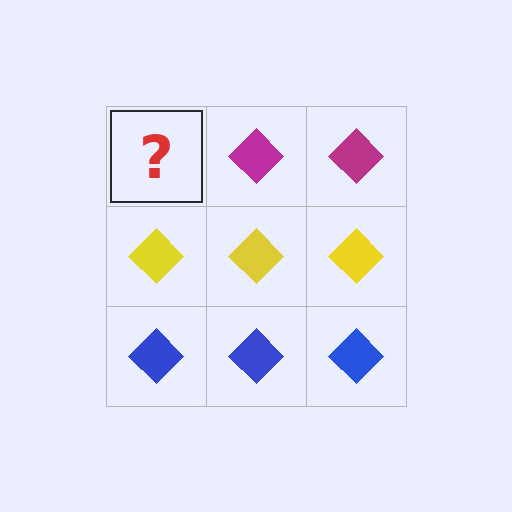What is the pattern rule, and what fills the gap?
The rule is that each row has a consistent color. The gap should be filled with a magenta diamond.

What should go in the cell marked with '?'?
The missing cell should contain a magenta diamond.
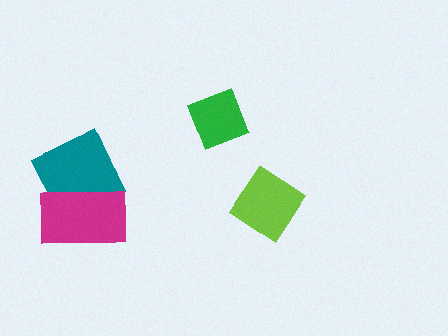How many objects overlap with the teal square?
1 object overlaps with the teal square.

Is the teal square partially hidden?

◆ ◆ ◆ ◆ ◆

### [PROBLEM TO WORK ON]
Retype the records exactly. Any image in them should not appear in what you write.

### [WRITTEN RESPONSE]
What is the pattern rule, and what fills the gap?
The rule is that each row has a consistent color. The gap should be filled with a magenta diamond.

What should go in the cell marked with '?'?
The missing cell should contain a magenta diamond.
How many objects overlap with the teal square?
1 object overlaps with the teal square.

Is the teal square partially hidden?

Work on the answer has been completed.